> _OBJECTIVE_: From the listing below, extract each entry exactly as written, minus the images.

Dataset entries:
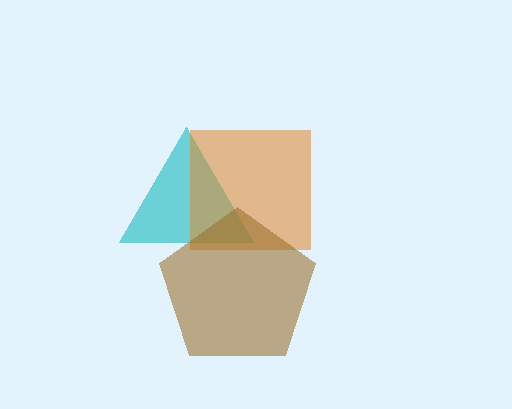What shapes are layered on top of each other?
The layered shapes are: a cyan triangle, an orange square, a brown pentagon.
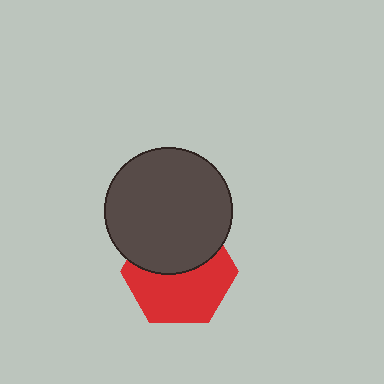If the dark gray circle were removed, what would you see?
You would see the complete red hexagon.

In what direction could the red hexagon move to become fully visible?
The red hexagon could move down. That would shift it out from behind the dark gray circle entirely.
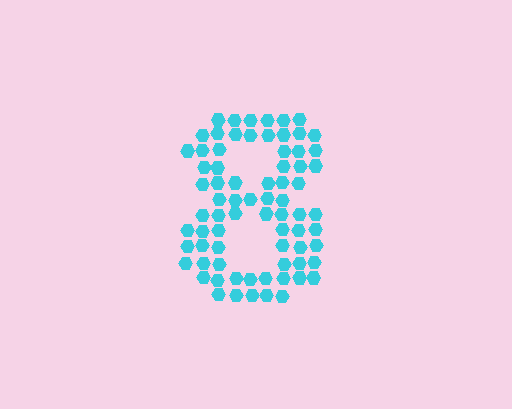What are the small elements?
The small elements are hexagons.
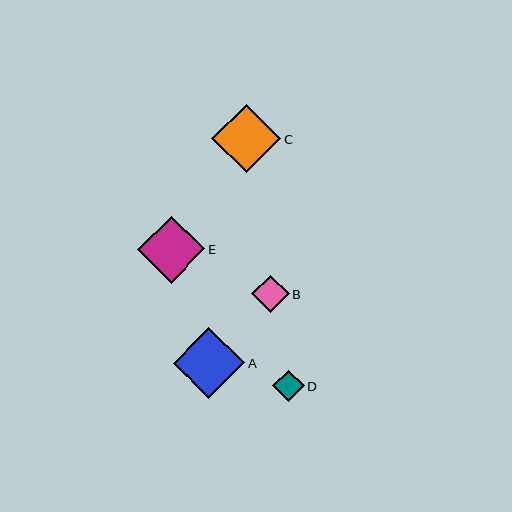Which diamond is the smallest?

> _EXERCISE RESULT_:
What shapes are layered on top of each other?
The layered shapes are: a cyan triangle, an orange square, a brown pentagon.
If the dark gray circle were removed, what would you see?
You would see the complete red hexagon.

In what direction could the red hexagon move to become fully visible?
The red hexagon could move down. That would shift it out from behind the dark gray circle entirely.
What are the small elements?
The small elements are hexagons.
Which diamond is the smallest?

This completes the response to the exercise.